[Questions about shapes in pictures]

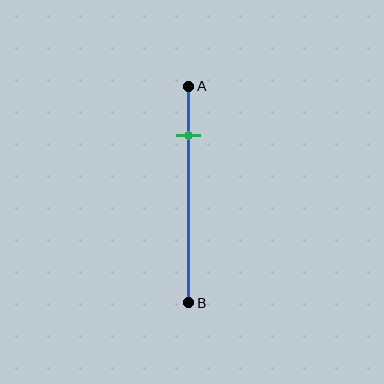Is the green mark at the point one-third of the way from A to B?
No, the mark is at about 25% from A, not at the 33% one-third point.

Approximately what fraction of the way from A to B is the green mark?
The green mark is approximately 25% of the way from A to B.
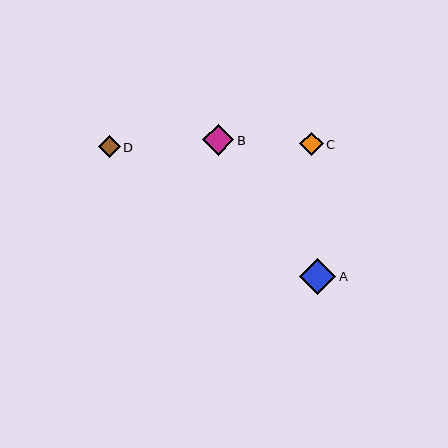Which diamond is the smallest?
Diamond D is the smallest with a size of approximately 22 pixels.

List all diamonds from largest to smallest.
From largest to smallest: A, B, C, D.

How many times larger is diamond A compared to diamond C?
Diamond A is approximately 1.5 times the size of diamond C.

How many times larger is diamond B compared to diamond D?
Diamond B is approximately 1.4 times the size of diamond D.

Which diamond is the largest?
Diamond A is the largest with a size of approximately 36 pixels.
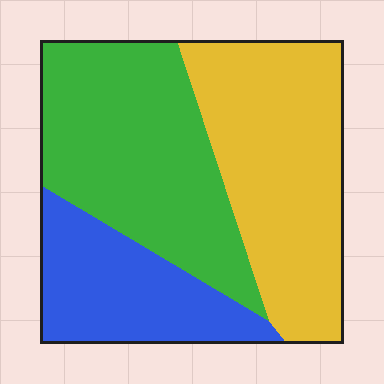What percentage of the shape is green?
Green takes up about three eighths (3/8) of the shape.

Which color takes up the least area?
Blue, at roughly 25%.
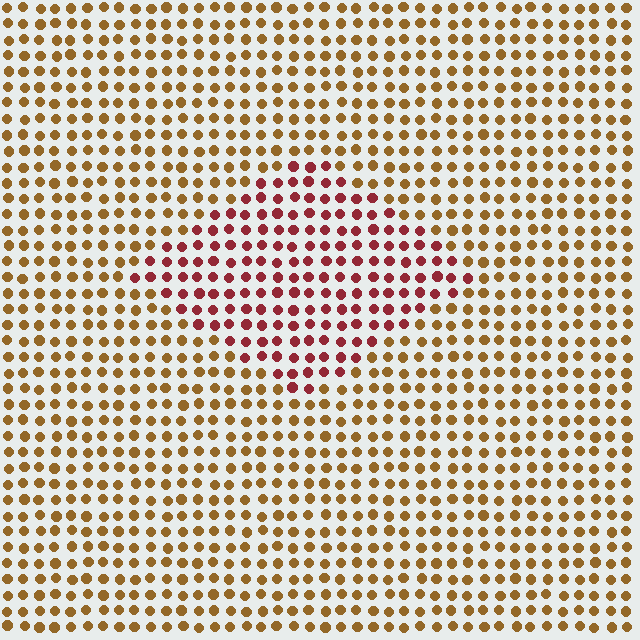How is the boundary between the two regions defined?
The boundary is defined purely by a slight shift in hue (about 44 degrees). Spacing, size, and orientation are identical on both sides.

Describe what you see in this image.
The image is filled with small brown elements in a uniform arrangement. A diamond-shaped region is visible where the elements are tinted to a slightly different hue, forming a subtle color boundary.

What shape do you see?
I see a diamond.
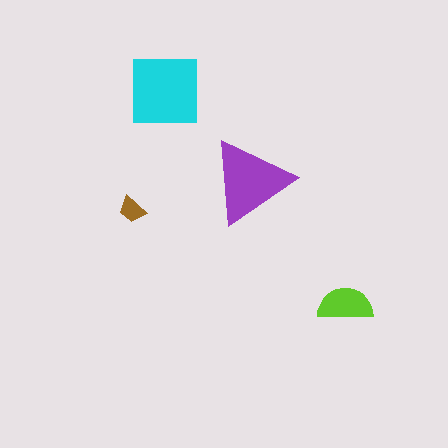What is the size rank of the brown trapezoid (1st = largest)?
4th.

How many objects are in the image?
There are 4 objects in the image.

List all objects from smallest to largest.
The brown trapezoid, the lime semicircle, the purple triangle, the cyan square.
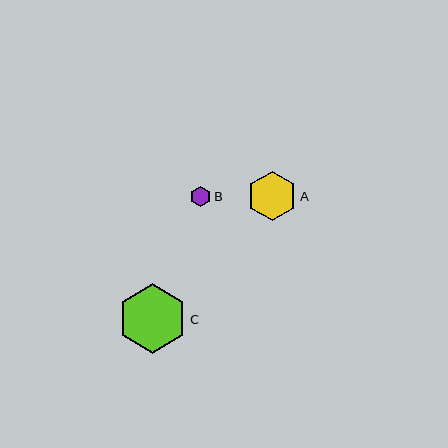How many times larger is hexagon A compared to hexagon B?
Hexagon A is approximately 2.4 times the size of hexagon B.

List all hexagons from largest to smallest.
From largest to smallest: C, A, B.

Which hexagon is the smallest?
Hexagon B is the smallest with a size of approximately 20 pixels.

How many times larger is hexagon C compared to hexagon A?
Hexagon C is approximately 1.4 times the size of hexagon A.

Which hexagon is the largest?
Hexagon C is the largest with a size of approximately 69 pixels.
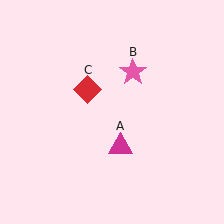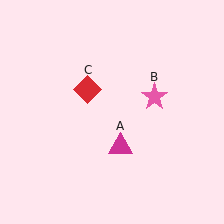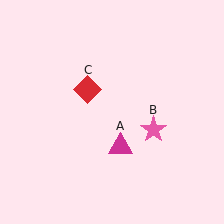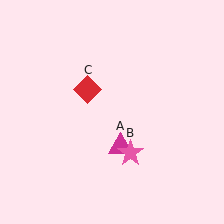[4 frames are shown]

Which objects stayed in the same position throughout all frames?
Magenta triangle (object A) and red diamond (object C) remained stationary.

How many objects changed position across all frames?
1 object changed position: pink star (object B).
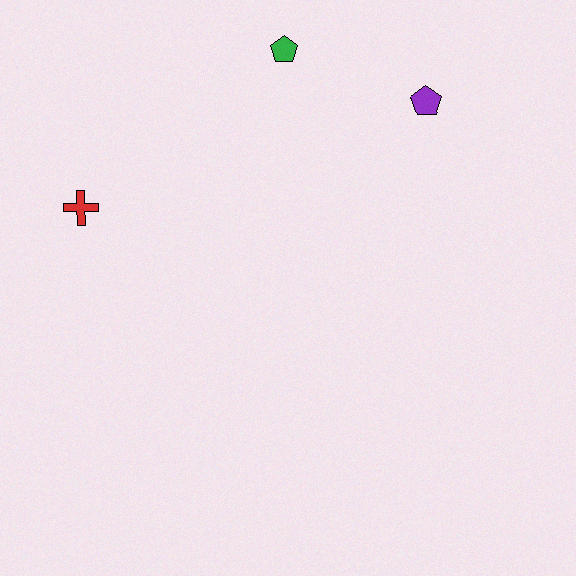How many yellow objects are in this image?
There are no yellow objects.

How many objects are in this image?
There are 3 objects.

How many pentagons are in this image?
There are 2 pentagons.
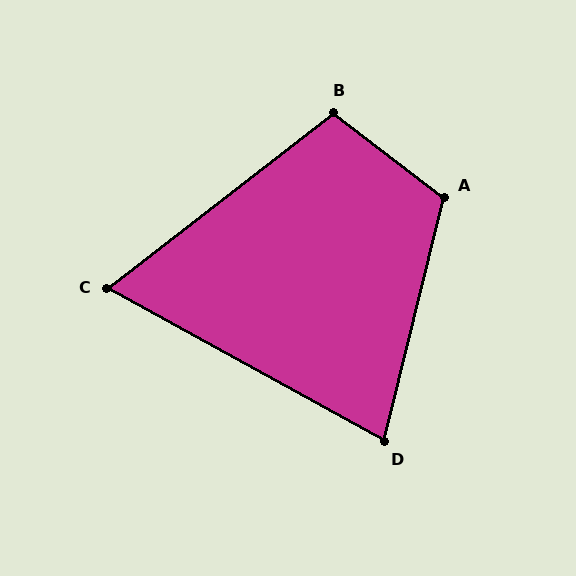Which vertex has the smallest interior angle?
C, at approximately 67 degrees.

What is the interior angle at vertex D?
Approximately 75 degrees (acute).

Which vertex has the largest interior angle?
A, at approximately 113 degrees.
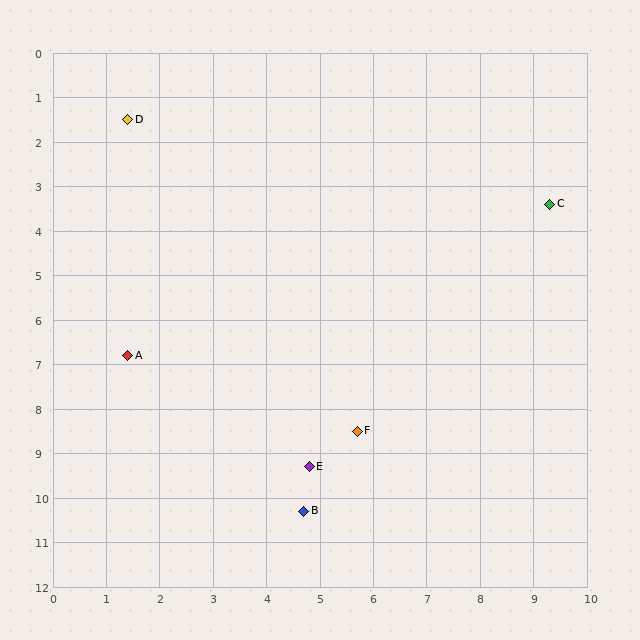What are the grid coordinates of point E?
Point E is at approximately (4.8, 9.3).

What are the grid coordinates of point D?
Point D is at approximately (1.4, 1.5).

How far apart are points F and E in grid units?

Request:
Transcribe the records verbatim and omit the images.

Solution to this task:
Is the green mark at the point one-third of the way from A to B?
No, the mark is at about 25% from A, not at the 33% one-third point.

Approximately what fraction of the way from A to B is the green mark?
The green mark is approximately 25% of the way from A to B.
Which diamond is the smallest?
Diamond D is the smallest with a size of approximately 22 pixels.

List all diamonds from largest to smallest.
From largest to smallest: A, B, C, D.

How many times larger is diamond A compared to diamond C?
Diamond A is approximately 1.5 times the size of diamond C.

How many times larger is diamond B compared to diamond D?
Diamond B is approximately 1.4 times the size of diamond D.

Which diamond is the largest?
Diamond A is the largest with a size of approximately 36 pixels.
What percentage of the shape is green?
Green takes up about three eighths (3/8) of the shape.

Which color takes up the least area?
Blue, at roughly 25%.
How is the boundary between the two regions defined?
The boundary is defined purely by a slight shift in hue (about 44 degrees). Spacing, size, and orientation are identical on both sides.

Describe what you see in this image.
The image is filled with small brown elements in a uniform arrangement. A diamond-shaped region is visible where the elements are tinted to a slightly different hue, forming a subtle color boundary.

What shape do you see?
I see a diamond.
What is the size rank of the brown trapezoid (1st = largest)?
4th.

How many objects are in the image?
There are 4 objects in the image.

List all objects from smallest to largest.
The brown trapezoid, the lime semicircle, the purple triangle, the cyan square.
How many times larger is hexagon A compared to hexagon B?
Hexagon A is approximately 2.4 times the size of hexagon B.

List all hexagons from largest to smallest.
From largest to smallest: C, A, B.

Which hexagon is the smallest?
Hexagon B is the smallest with a size of approximately 20 pixels.

How many times larger is hexagon C compared to hexagon A?
Hexagon C is approximately 1.4 times the size of hexagon A.

Which hexagon is the largest?
Hexagon C is the largest with a size of approximately 69 pixels.
[4 frames are shown]

Which objects stayed in the same position throughout all frames?
Magenta triangle (object A) and red diamond (object C) remained stationary.

How many objects changed position across all frames?
1 object changed position: pink star (object B).
How many yellow objects are in this image?
There are no yellow objects.

How many objects are in this image?
There are 3 objects.

How many pentagons are in this image?
There are 2 pentagons.
Which vertex has the smallest interior angle?
C, at approximately 67 degrees.

What is the interior angle at vertex D?
Approximately 75 degrees (acute).

Which vertex has the largest interior angle?
A, at approximately 113 degrees.
What are the grid coordinates of point E?
Point E is at approximately (4.8, 9.3).

What are the grid coordinates of point D?
Point D is at approximately (1.4, 1.5).

How far apart are points F and E in grid units?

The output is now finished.